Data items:
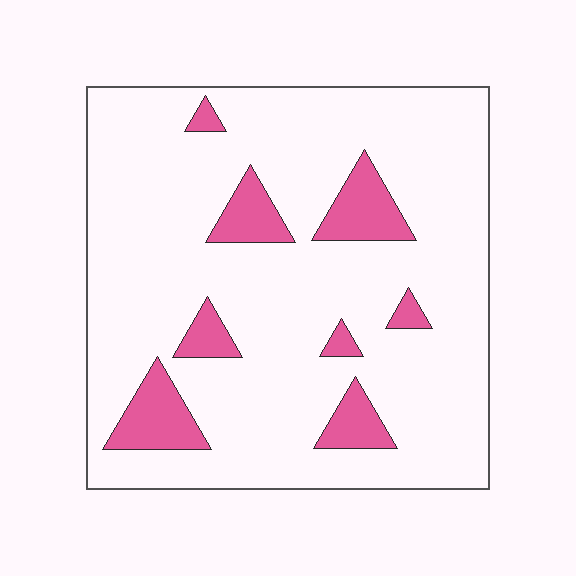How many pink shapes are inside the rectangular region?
8.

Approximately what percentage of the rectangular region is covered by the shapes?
Approximately 15%.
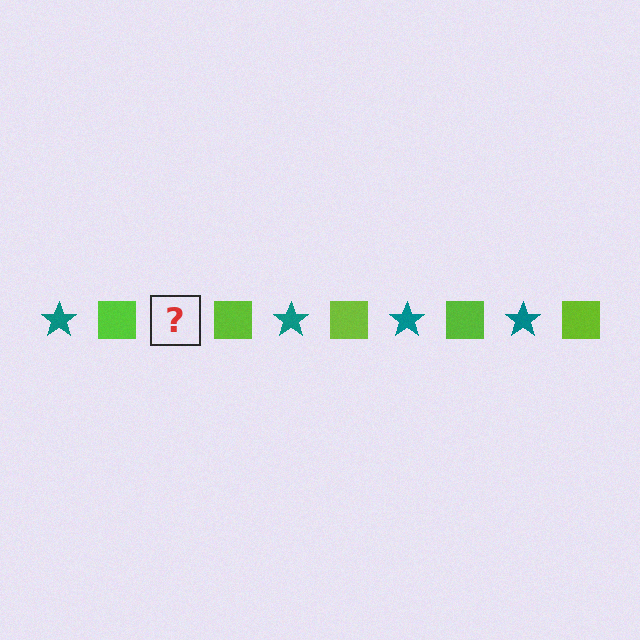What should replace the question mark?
The question mark should be replaced with a teal star.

### WHAT TO DO
Copy out all the data without changing anything, and drop the pictures.

### EXPECTED ANSWER
How many pink shapes are inside the rectangular region?
8.

Approximately what percentage of the rectangular region is covered by the shapes?
Approximately 15%.
What should replace the question mark?
The question mark should be replaced with a teal star.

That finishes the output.